### What you should do
Pictures excluded, copy word for word the lines from the one holding "Approximately what fraction" through the last line below.
----------------------------------------
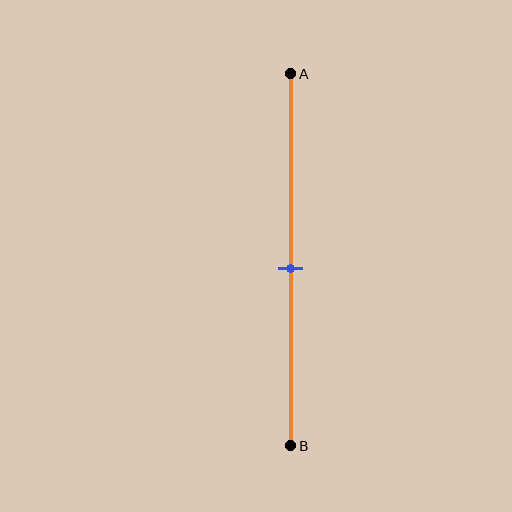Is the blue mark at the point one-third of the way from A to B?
No, the mark is at about 50% from A, not at the 33% one-third point.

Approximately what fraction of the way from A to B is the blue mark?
The blue mark is approximately 50% of the way from A to B.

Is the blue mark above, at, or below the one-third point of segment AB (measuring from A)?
The blue mark is below the one-third point of segment AB.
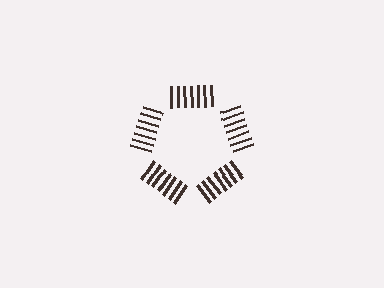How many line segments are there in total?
35 — 7 along each of the 5 edges.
----------------------------------------
### Result of this task
Approximately what fraction of the way from A to B is the blue mark?
The blue mark is approximately 50% of the way from A to B.

Is the blue mark above, at, or below the one-third point of segment AB (measuring from A)?
The blue mark is below the one-third point of segment AB.
How many line segments are there in total?
35 — 7 along each of the 5 edges.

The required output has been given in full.